--- START Material ---
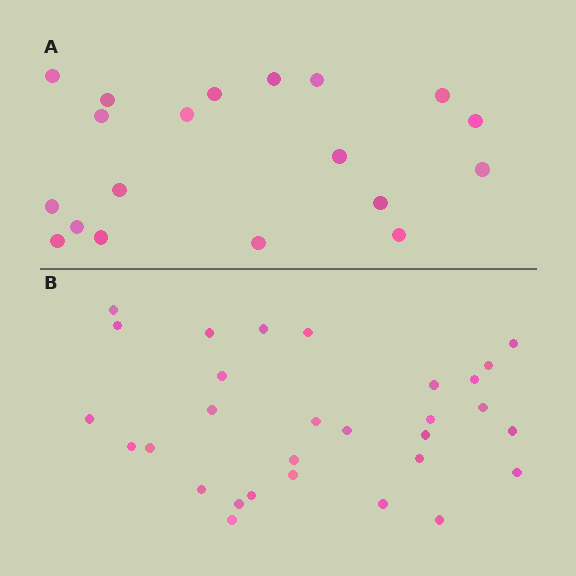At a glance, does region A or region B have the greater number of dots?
Region B (the bottom region) has more dots.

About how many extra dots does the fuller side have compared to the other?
Region B has roughly 12 or so more dots than region A.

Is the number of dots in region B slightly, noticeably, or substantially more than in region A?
Region B has substantially more. The ratio is roughly 1.6 to 1.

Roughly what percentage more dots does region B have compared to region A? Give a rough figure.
About 60% more.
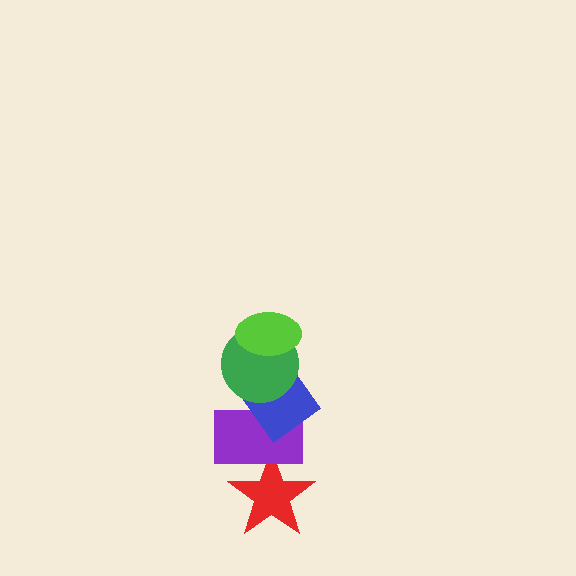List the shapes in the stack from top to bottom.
From top to bottom: the lime ellipse, the green circle, the blue diamond, the purple rectangle, the red star.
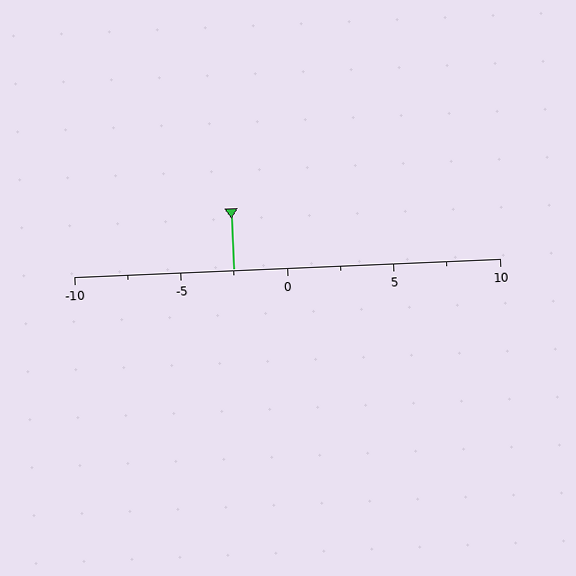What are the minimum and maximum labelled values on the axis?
The axis runs from -10 to 10.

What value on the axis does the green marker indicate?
The marker indicates approximately -2.5.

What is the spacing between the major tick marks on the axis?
The major ticks are spaced 5 apart.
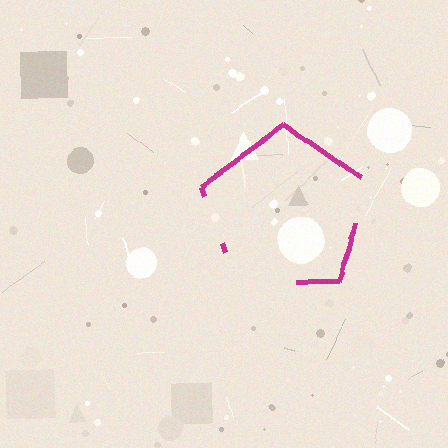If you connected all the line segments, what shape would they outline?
They would outline a pentagon.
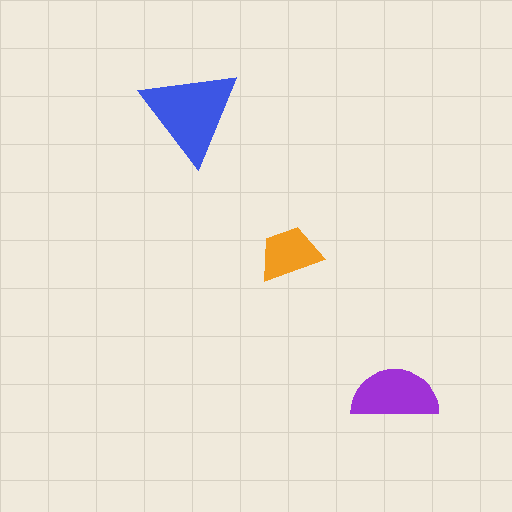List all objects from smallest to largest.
The orange trapezoid, the purple semicircle, the blue triangle.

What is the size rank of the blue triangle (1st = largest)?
1st.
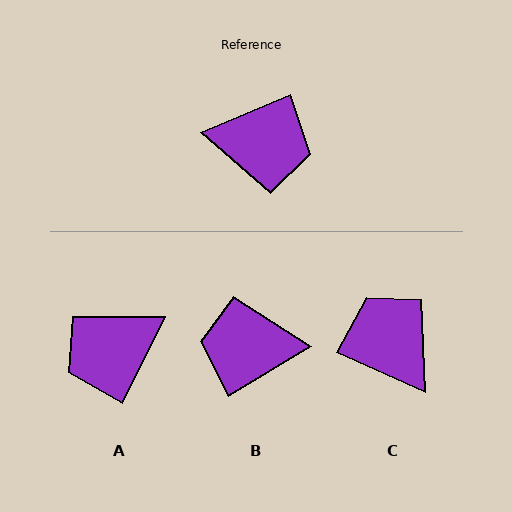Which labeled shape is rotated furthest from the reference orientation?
B, about 171 degrees away.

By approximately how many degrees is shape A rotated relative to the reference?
Approximately 139 degrees clockwise.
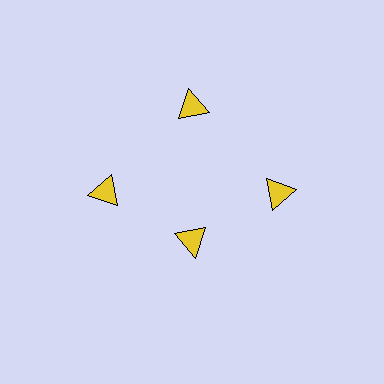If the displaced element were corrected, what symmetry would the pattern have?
It would have 4-fold rotational symmetry — the pattern would map onto itself every 90 degrees.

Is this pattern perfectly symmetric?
No. The 4 yellow triangles are arranged in a ring, but one element near the 6 o'clock position is pulled inward toward the center, breaking the 4-fold rotational symmetry.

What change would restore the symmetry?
The symmetry would be restored by moving it outward, back onto the ring so that all 4 triangles sit at equal angles and equal distance from the center.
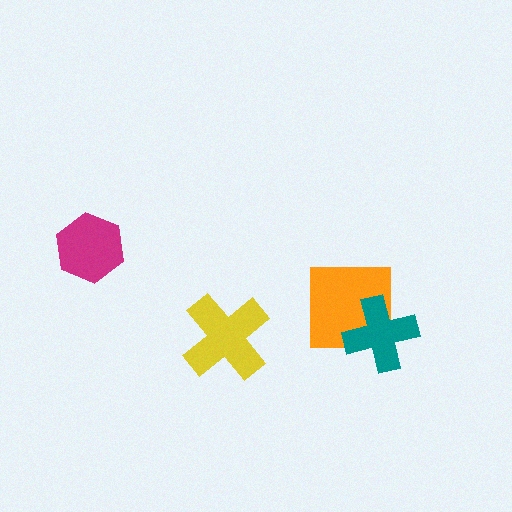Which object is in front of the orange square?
The teal cross is in front of the orange square.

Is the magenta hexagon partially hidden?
No, no other shape covers it.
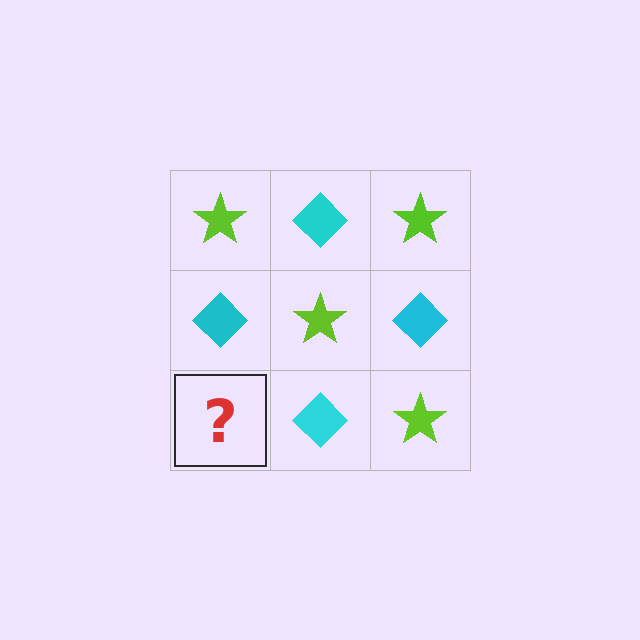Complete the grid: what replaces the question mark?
The question mark should be replaced with a lime star.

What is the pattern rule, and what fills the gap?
The rule is that it alternates lime star and cyan diamond in a checkerboard pattern. The gap should be filled with a lime star.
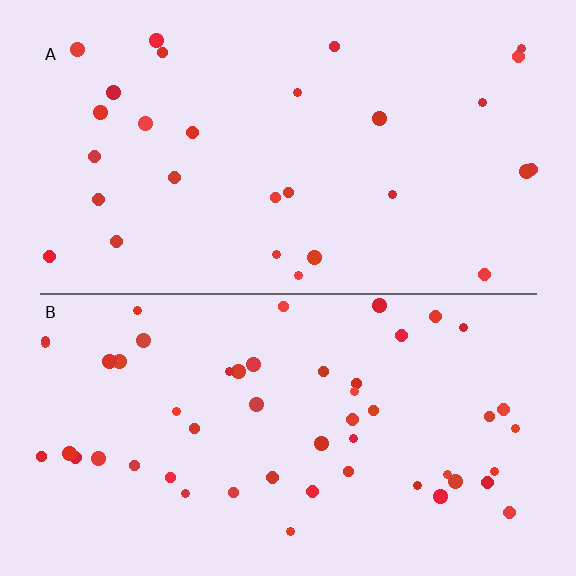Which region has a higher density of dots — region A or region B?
B (the bottom).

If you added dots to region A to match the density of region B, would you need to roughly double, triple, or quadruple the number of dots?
Approximately double.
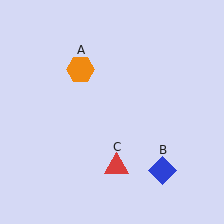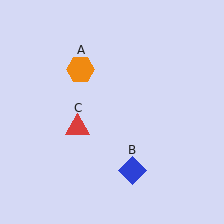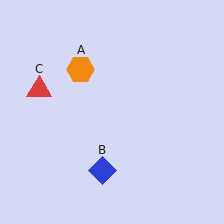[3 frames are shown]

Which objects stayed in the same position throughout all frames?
Orange hexagon (object A) remained stationary.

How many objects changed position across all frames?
2 objects changed position: blue diamond (object B), red triangle (object C).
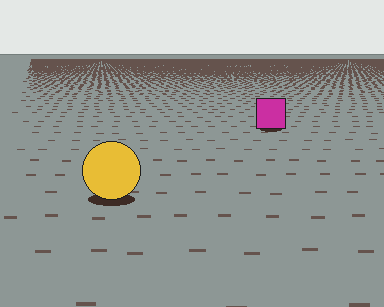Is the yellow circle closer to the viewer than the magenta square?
Yes. The yellow circle is closer — you can tell from the texture gradient: the ground texture is coarser near it.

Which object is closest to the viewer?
The yellow circle is closest. The texture marks near it are larger and more spread out.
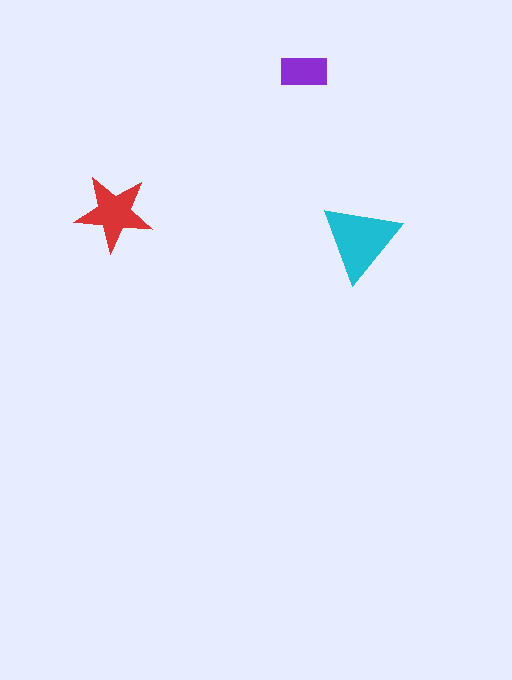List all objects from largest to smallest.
The cyan triangle, the red star, the purple rectangle.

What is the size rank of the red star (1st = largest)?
2nd.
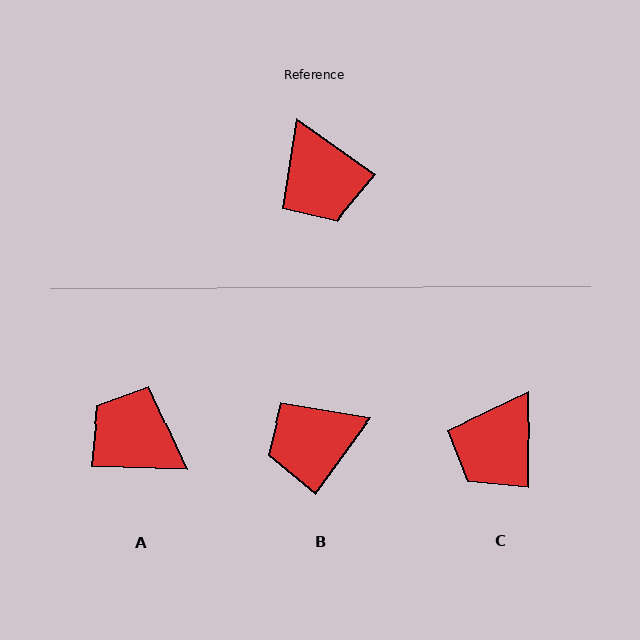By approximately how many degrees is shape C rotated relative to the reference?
Approximately 56 degrees clockwise.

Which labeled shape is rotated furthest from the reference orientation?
A, about 146 degrees away.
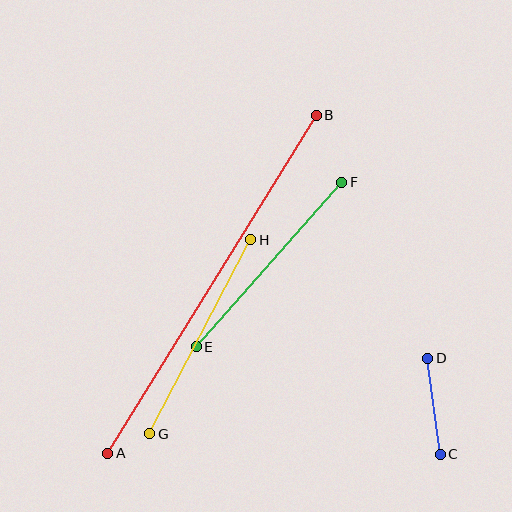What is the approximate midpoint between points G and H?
The midpoint is at approximately (200, 337) pixels.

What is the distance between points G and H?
The distance is approximately 219 pixels.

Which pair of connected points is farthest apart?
Points A and B are farthest apart.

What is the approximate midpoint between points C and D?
The midpoint is at approximately (434, 406) pixels.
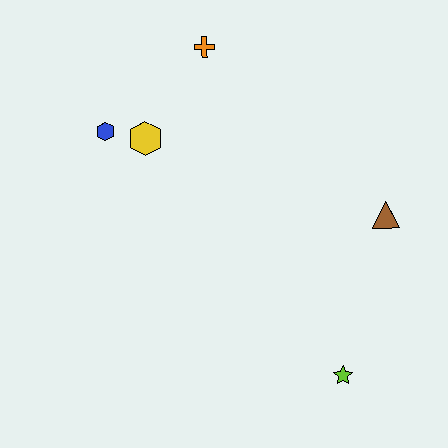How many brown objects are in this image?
There is 1 brown object.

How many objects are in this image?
There are 5 objects.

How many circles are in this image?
There are no circles.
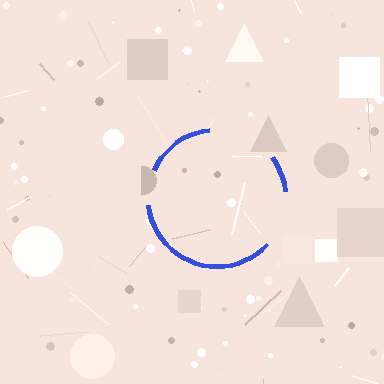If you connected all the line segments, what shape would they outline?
They would outline a circle.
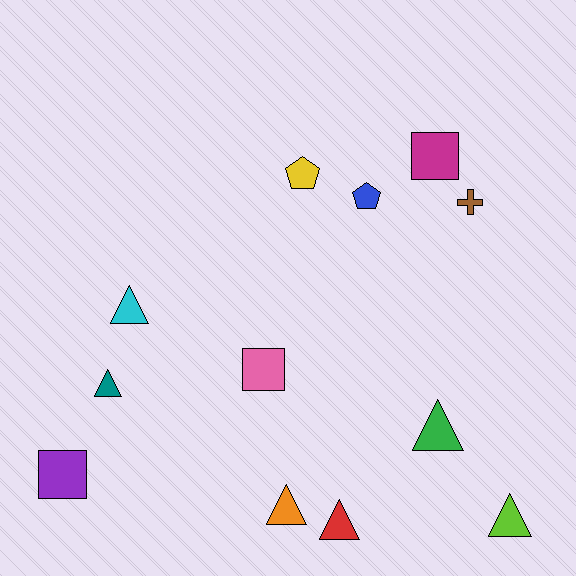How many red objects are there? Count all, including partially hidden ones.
There is 1 red object.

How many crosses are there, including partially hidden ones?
There is 1 cross.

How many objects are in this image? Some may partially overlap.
There are 12 objects.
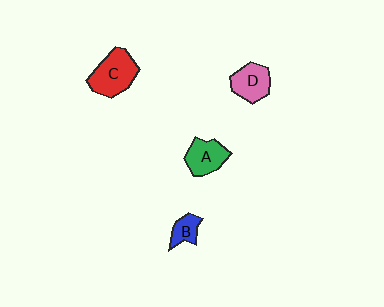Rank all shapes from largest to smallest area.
From largest to smallest: C (red), D (pink), A (green), B (blue).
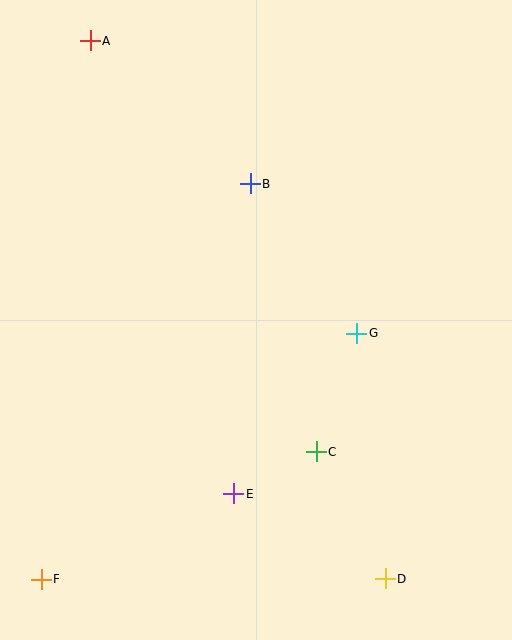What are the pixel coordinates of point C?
Point C is at (316, 452).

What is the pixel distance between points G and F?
The distance between G and F is 400 pixels.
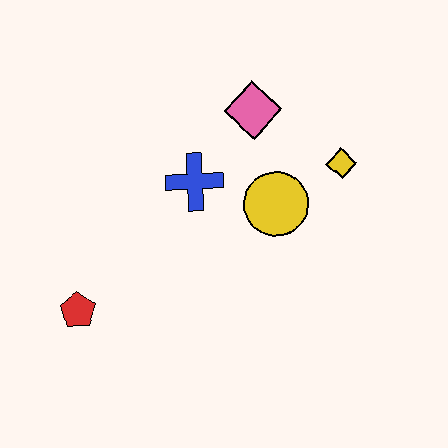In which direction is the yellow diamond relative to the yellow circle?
The yellow diamond is to the right of the yellow circle.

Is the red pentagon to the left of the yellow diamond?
Yes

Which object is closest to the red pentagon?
The blue cross is closest to the red pentagon.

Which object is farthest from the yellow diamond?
The red pentagon is farthest from the yellow diamond.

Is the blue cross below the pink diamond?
Yes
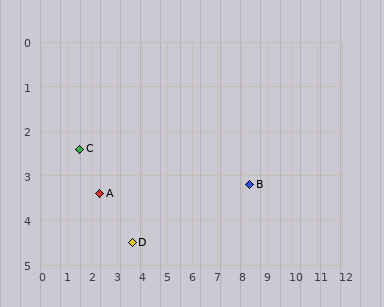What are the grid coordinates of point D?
Point D is at approximately (3.6, 4.5).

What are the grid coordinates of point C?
Point C is at approximately (1.5, 2.4).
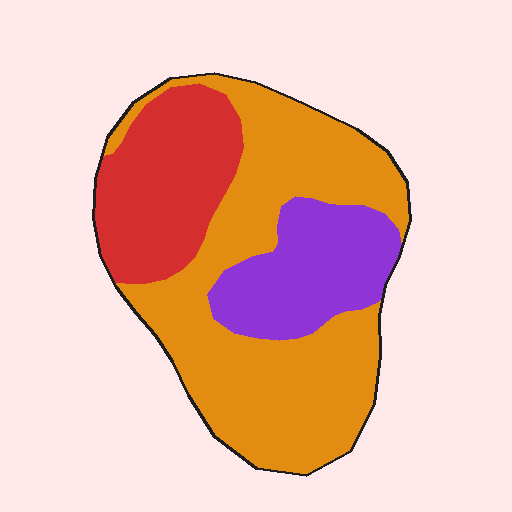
--- END Material ---
**Your goal:**
Set down the records in full and exactly. Do not carry over any image.

**Exercise result:**
At a glance, does region A or region B have the greater number of dots?
Region B (the bottom region) has more dots.

About how many extra dots does the fuller side have compared to the other?
Region B has roughly 12 or so more dots than region A.

Is the number of dots in region B slightly, noticeably, or substantially more than in region A?
Region B has substantially more. The ratio is roughly 1.6 to 1.

Roughly what percentage more dots does region B have compared to region A? Give a rough figure.
About 60% more.
List the shapes in the stack from top to bottom.
From top to bottom: the lime ellipse, the green circle, the blue diamond, the purple rectangle, the red star.
What are the minimum and maximum labelled values on the axis?
The axis runs from -10 to 10.

What value on the axis does the green marker indicate?
The marker indicates approximately -2.5.

What is the spacing between the major tick marks on the axis?
The major ticks are spaced 5 apart.
If you connected all the line segments, what shape would they outline?
They would outline a pentagon.
List all objects from smallest to largest.
The orange trapezoid, the purple semicircle, the blue triangle.

What is the size rank of the blue triangle (1st = largest)?
1st.
Which labeled shape is rotated furthest from the reference orientation?
B, about 171 degrees away.

By approximately how many degrees is shape A rotated relative to the reference?
Approximately 139 degrees clockwise.
If the displaced element were corrected, what symmetry would the pattern have?
It would have 4-fold rotational symmetry — the pattern would map onto itself every 90 degrees.

Is this pattern perfectly symmetric?
No. The 4 yellow triangles are arranged in a ring, but one element near the 6 o'clock position is pulled inward toward the center, breaking the 4-fold rotational symmetry.

What change would restore the symmetry?
The symmetry would be restored by moving it outward, back onto the ring so that all 4 triangles sit at equal angles and equal distance from the center.
Which object is in front of the orange square?
The teal cross is in front of the orange square.

Is the magenta hexagon partially hidden?
No, no other shape covers it.
Complete the grid: what replaces the question mark?
The question mark should be replaced with a lime star.

What is the pattern rule, and what fills the gap?
The rule is that it alternates lime star and cyan diamond in a checkerboard pattern. The gap should be filled with a lime star.
Which region has a higher density of dots — region A or region B?
B (the bottom).

If you added dots to region A to match the density of region B, would you need to roughly double, triple, or quadruple the number of dots?
Approximately double.
[3 frames are shown]

Which objects stayed in the same position throughout all frames?
Orange hexagon (object A) remained stationary.

How many objects changed position across all frames?
2 objects changed position: blue diamond (object B), red triangle (object C).
Is the yellow circle closer to the viewer than the magenta square?
Yes. The yellow circle is closer — you can tell from the texture gradient: the ground texture is coarser near it.

Which object is closest to the viewer?
The yellow circle is closest. The texture marks near it are larger and more spread out.
List all objects from largest to smallest.
The cyan triangle, the red star, the purple rectangle.

What is the size rank of the red star (1st = largest)?
2nd.
By approximately how many degrees is shape C rotated relative to the reference?
Approximately 56 degrees clockwise.

Which labeled shape is rotated furthest from the reference orientation?
A, about 146 degrees away.
What is the approximate midpoint between points G and H?
The midpoint is at approximately (200, 337) pixels.

What is the distance between points G and H?
The distance is approximately 219 pixels.

Which pair of connected points is farthest apart?
Points A and B are farthest apart.

What is the approximate midpoint between points C and D?
The midpoint is at approximately (434, 406) pixels.
How many brown objects are in this image?
There is 1 brown object.

How many objects are in this image?
There are 5 objects.

How many circles are in this image?
There are no circles.
If you connected all the line segments, what shape would they outline?
They would outline a circle.
How many red objects are there? Count all, including partially hidden ones.
There is 1 red object.

How many crosses are there, including partially hidden ones?
There is 1 cross.

How many objects are in this image? Some may partially overlap.
There are 12 objects.
Rank all shapes from largest to smallest area.
From largest to smallest: C (red), D (pink), A (green), B (blue).
What are the pixel coordinates of point C?
Point C is at (316, 452).

What is the pixel distance between points G and F?
The distance between G and F is 400 pixels.
In which direction is the yellow diamond relative to the yellow circle?
The yellow diamond is to the right of the yellow circle.

Is the red pentagon to the left of the yellow diamond?
Yes

Which object is closest to the red pentagon?
The blue cross is closest to the red pentagon.

Which object is farthest from the yellow diamond?
The red pentagon is farthest from the yellow diamond.

Is the blue cross below the pink diamond?
Yes
What are the grid coordinates of point D?
Point D is at approximately (3.6, 4.5).

What are the grid coordinates of point C?
Point C is at approximately (1.5, 2.4).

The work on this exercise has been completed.